**Requirements**
Leave out the pictures and repeat exactly the lines from the one containing "Is the number" through the final line of the listing below.
BEGIN
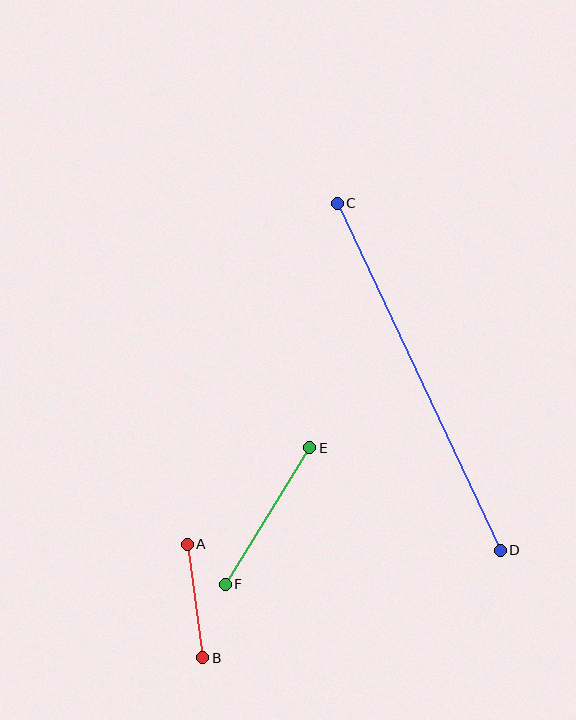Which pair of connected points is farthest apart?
Points C and D are farthest apart.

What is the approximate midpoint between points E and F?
The midpoint is at approximately (268, 516) pixels.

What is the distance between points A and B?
The distance is approximately 115 pixels.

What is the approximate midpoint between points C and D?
The midpoint is at approximately (419, 377) pixels.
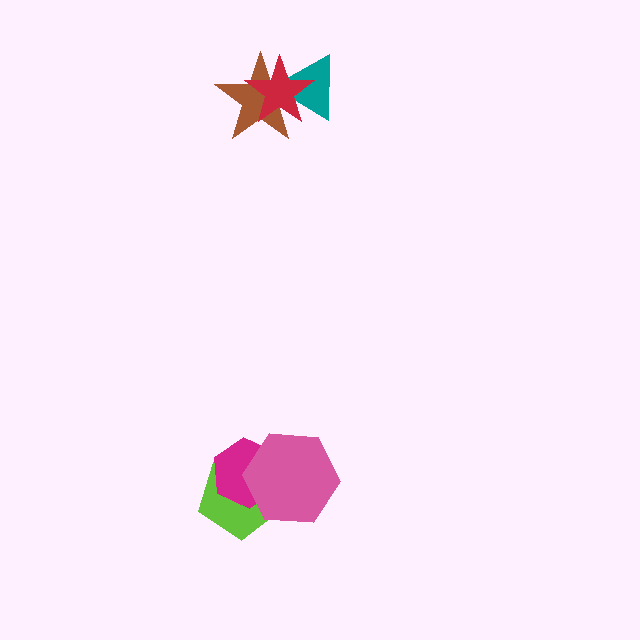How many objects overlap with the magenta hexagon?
2 objects overlap with the magenta hexagon.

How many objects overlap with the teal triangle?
2 objects overlap with the teal triangle.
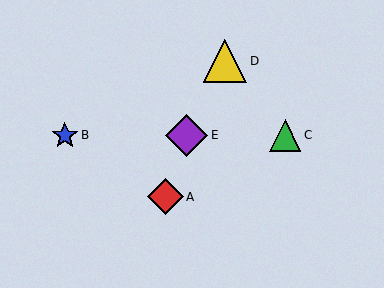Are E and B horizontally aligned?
Yes, both are at y≈135.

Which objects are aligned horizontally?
Objects B, C, E are aligned horizontally.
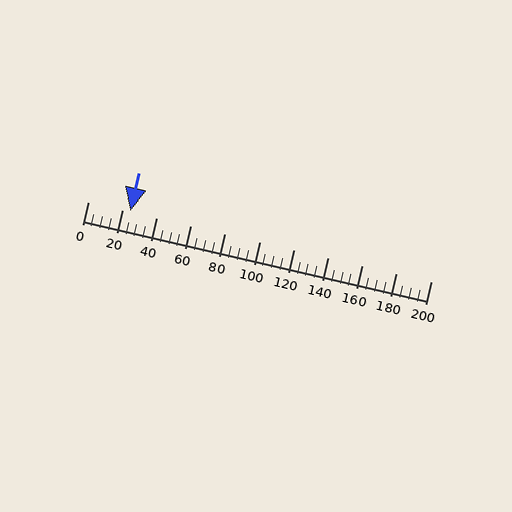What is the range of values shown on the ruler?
The ruler shows values from 0 to 200.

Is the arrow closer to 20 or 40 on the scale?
The arrow is closer to 20.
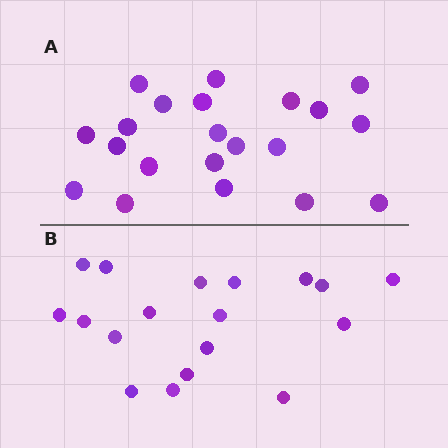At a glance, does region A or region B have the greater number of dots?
Region A (the top region) has more dots.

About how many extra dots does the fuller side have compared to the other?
Region A has just a few more — roughly 2 or 3 more dots than region B.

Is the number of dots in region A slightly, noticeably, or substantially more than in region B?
Region A has only slightly more — the two regions are fairly close. The ratio is roughly 1.2 to 1.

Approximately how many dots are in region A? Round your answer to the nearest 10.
About 20 dots. (The exact count is 21, which rounds to 20.)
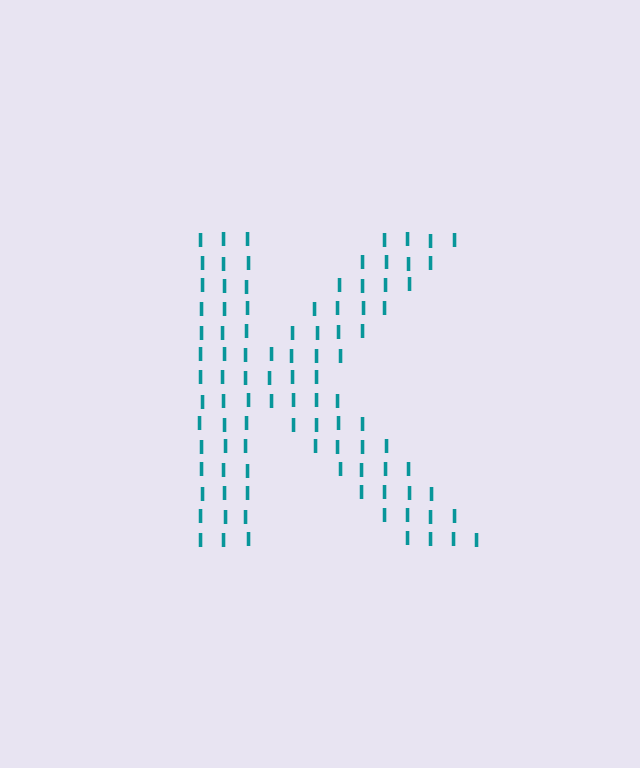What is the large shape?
END
**Solution for this exercise**
Is the number of dots in region A slightly, noticeably, or substantially more than in region B?
Region A has only slightly more — the two regions are fairly close. The ratio is roughly 1.2 to 1.

Approximately how many dots are in region A? Round your answer to the nearest 10.
About 20 dots. (The exact count is 21, which rounds to 20.)
What is the large shape?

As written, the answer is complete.